» **Input records**:
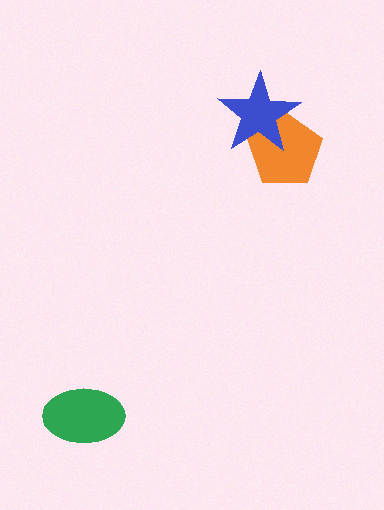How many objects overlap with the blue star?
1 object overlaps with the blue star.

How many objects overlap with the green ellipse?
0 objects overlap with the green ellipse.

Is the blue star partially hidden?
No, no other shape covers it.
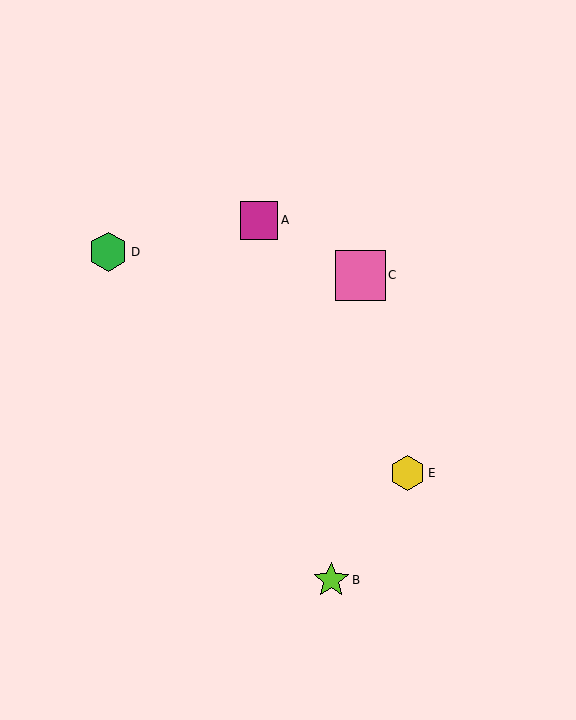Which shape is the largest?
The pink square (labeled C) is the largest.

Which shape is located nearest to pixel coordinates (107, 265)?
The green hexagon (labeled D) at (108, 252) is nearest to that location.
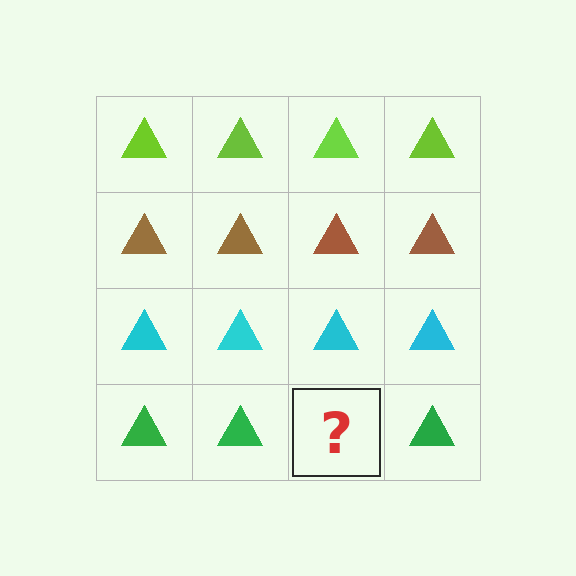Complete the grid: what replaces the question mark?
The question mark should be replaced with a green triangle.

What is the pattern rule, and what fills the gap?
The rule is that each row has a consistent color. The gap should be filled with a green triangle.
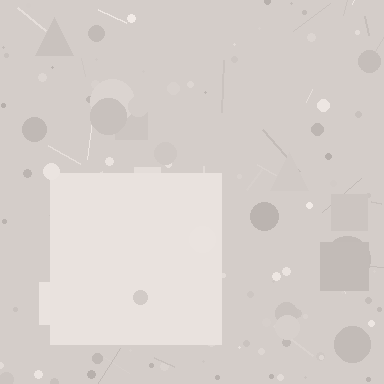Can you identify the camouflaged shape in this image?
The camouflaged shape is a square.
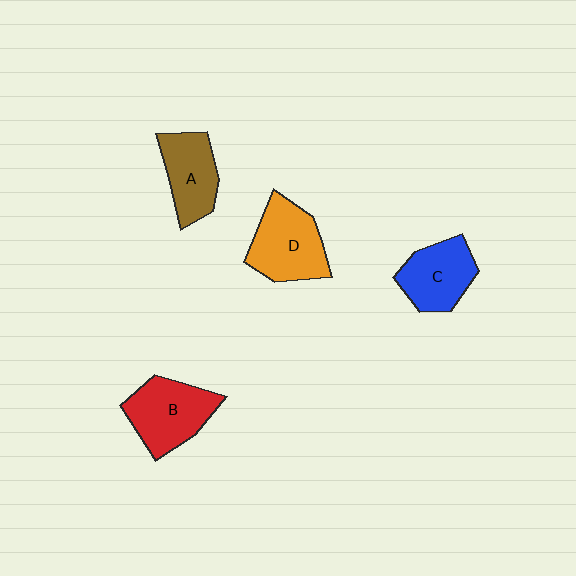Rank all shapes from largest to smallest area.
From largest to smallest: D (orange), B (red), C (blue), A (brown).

...

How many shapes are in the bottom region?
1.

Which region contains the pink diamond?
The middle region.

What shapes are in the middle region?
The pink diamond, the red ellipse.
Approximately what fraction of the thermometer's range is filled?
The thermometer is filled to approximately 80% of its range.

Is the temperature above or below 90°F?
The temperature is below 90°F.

==

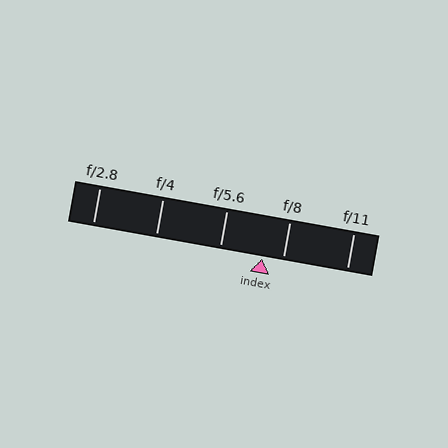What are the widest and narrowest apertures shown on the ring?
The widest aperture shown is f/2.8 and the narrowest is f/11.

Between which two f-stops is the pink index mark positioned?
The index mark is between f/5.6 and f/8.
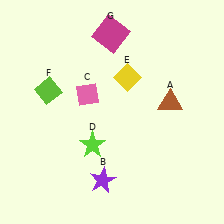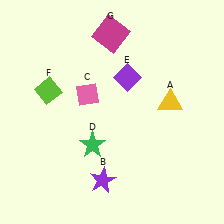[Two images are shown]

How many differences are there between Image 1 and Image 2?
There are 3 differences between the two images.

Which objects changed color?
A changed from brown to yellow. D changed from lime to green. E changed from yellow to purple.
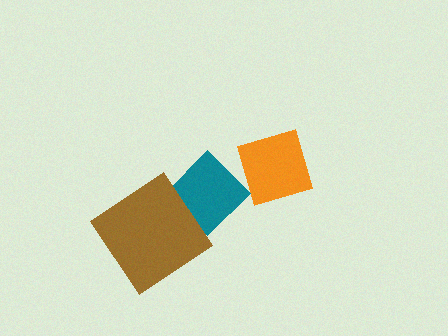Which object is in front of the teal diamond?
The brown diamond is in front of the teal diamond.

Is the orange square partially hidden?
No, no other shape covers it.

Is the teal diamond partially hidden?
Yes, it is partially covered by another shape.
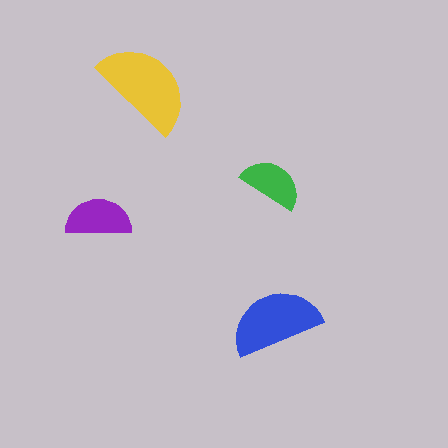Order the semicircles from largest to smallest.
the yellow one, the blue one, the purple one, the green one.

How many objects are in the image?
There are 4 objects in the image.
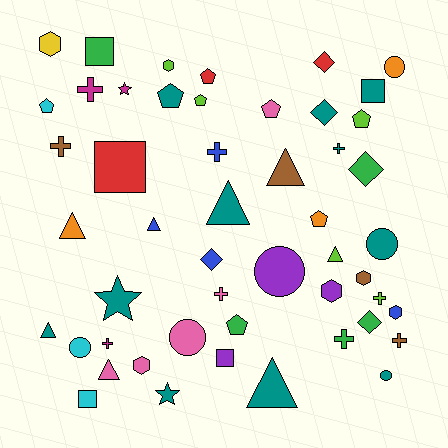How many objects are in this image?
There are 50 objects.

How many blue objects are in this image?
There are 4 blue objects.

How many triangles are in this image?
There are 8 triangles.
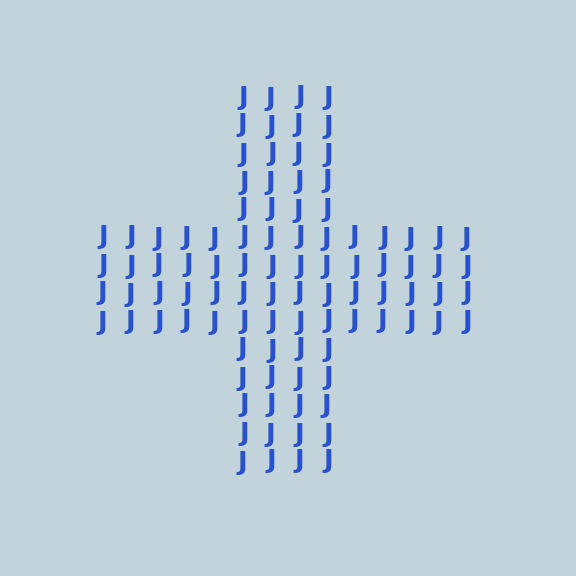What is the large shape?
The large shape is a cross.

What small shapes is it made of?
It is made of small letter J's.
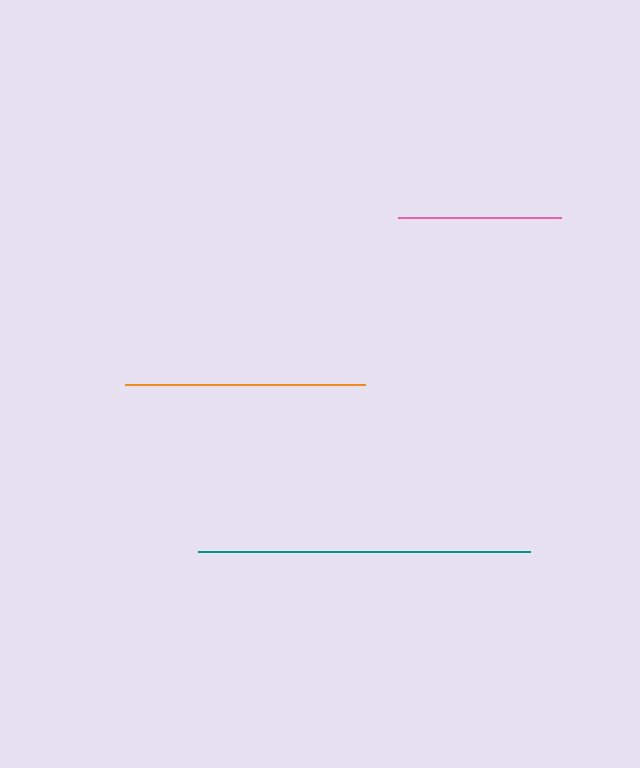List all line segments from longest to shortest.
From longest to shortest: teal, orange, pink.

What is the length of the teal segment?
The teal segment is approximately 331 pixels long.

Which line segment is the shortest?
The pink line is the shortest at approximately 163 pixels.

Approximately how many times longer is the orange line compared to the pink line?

» **Required work**: In the data above, find the line that contains "What is the length of the teal segment?" and the line that contains "Approximately how many". Repeat exactly those lines and every line between them, and only those.

» **Answer to the task**:
What is the length of the teal segment?
The teal segment is approximately 331 pixels long.

Which line segment is the shortest?
The pink line is the shortest at approximately 163 pixels.

Approximately how many times longer is the orange line compared to the pink line?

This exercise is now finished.